#### The problem
Below are the records; give again exactly the lines from the one containing "In which direction is the green" through the one containing "In which direction is the yellow", leaving out pictures.

#### Records to process
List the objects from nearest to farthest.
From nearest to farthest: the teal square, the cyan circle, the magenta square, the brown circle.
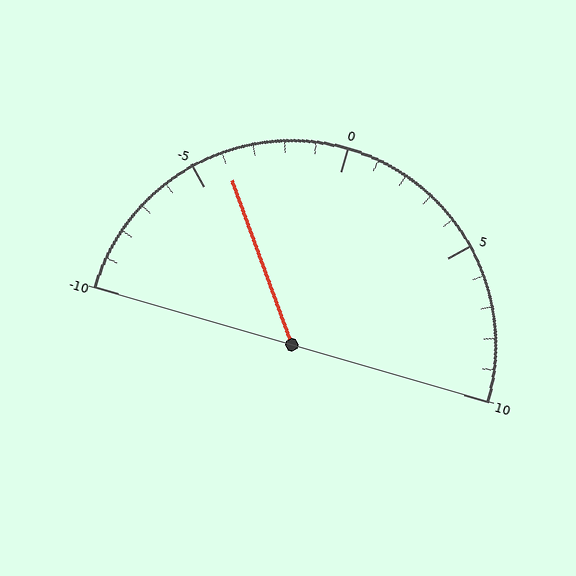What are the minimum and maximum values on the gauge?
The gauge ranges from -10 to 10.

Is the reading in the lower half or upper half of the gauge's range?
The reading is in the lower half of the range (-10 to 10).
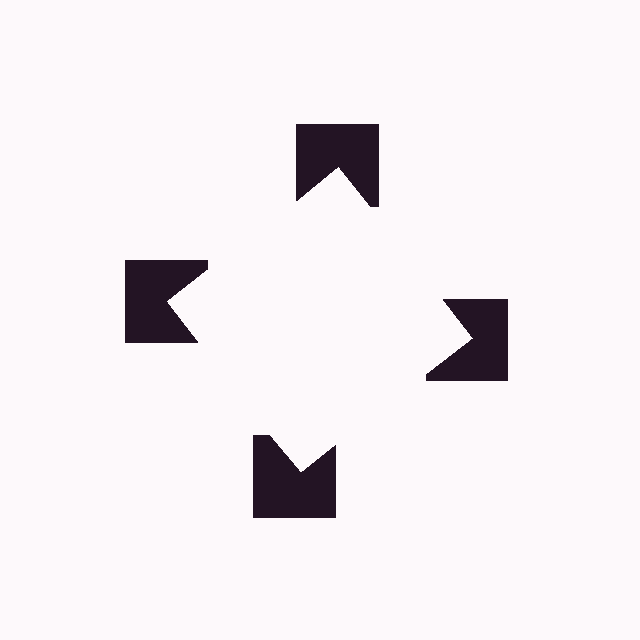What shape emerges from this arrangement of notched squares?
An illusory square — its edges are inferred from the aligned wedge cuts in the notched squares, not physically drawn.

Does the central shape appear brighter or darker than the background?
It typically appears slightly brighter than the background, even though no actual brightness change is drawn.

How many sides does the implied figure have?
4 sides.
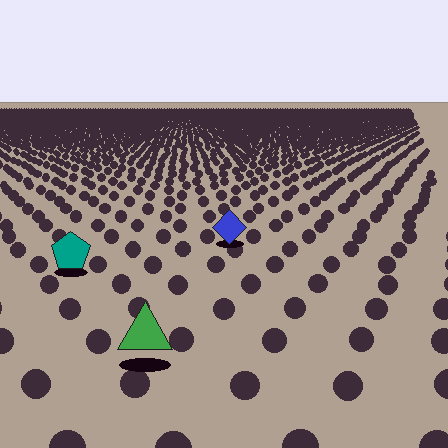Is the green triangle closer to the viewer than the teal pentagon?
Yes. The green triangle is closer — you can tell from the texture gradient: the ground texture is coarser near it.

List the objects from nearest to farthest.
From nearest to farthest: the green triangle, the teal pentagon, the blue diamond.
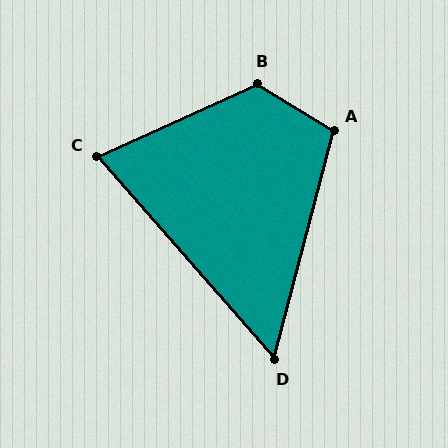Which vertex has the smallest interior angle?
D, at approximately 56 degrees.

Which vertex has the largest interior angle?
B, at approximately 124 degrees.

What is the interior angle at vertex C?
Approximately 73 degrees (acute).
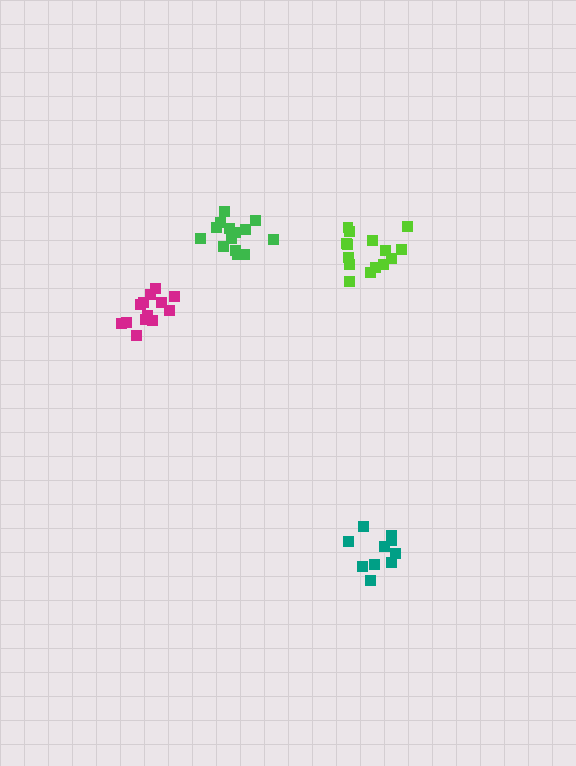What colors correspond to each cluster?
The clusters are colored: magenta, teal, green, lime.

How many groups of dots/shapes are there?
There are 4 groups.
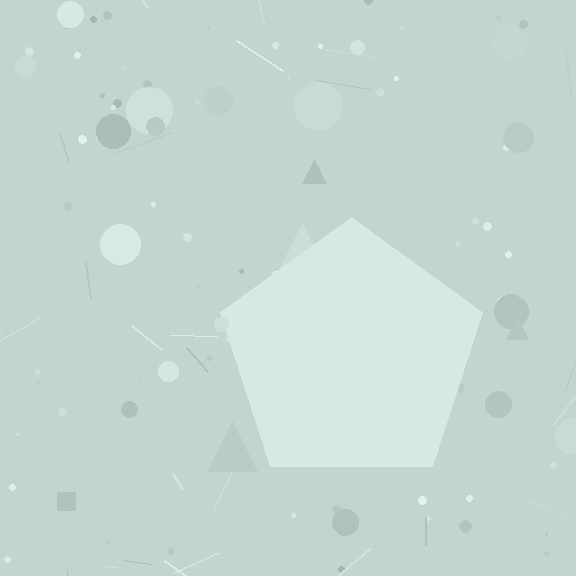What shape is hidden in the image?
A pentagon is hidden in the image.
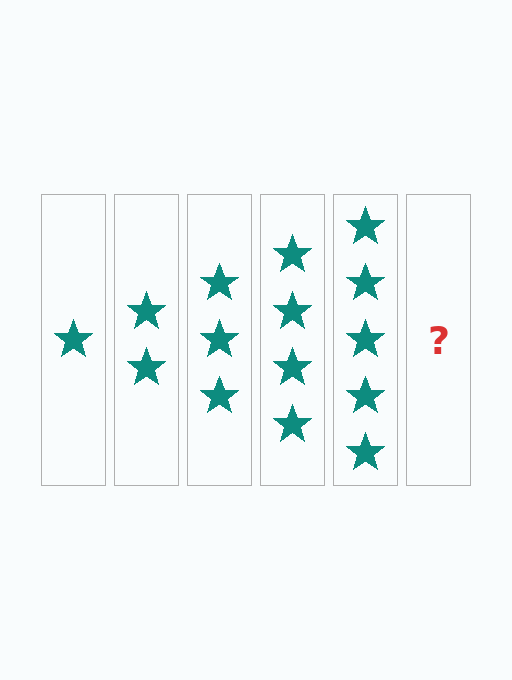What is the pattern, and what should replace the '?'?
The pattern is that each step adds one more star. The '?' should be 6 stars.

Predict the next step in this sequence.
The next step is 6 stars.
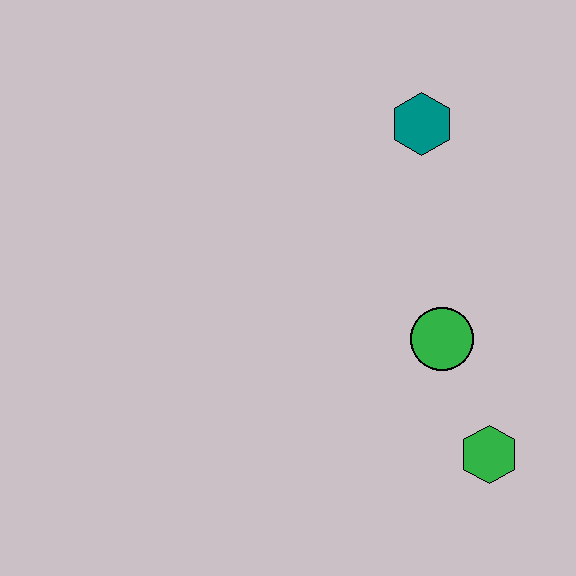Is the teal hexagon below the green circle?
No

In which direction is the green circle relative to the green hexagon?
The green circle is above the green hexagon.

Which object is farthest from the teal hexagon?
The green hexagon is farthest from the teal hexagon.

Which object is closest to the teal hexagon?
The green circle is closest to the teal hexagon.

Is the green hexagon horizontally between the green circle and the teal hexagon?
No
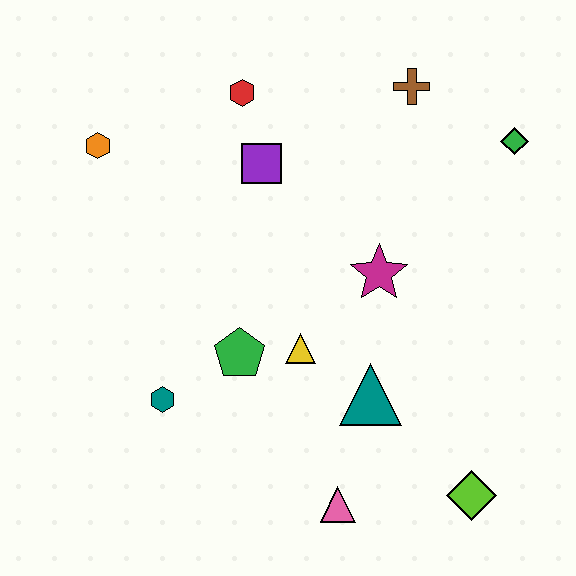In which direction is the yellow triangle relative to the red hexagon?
* * *
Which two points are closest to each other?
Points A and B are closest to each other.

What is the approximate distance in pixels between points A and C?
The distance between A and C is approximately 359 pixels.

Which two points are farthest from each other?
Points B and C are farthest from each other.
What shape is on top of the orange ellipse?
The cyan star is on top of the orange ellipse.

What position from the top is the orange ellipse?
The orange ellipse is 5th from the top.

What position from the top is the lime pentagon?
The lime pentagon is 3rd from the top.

#### Full answer
In which direction is the green circle relative to the green hexagon?
The green circle is above the green hexagon.

Which object is farthest from the teal hexagon?
The green hexagon is farthest from the teal hexagon.

Which object is closest to the teal hexagon?
The green circle is closest to the teal hexagon.

Is the green hexagon horizontally between the green circle and the teal hexagon?
No
In which direction is the yellow triangle relative to the red hexagon?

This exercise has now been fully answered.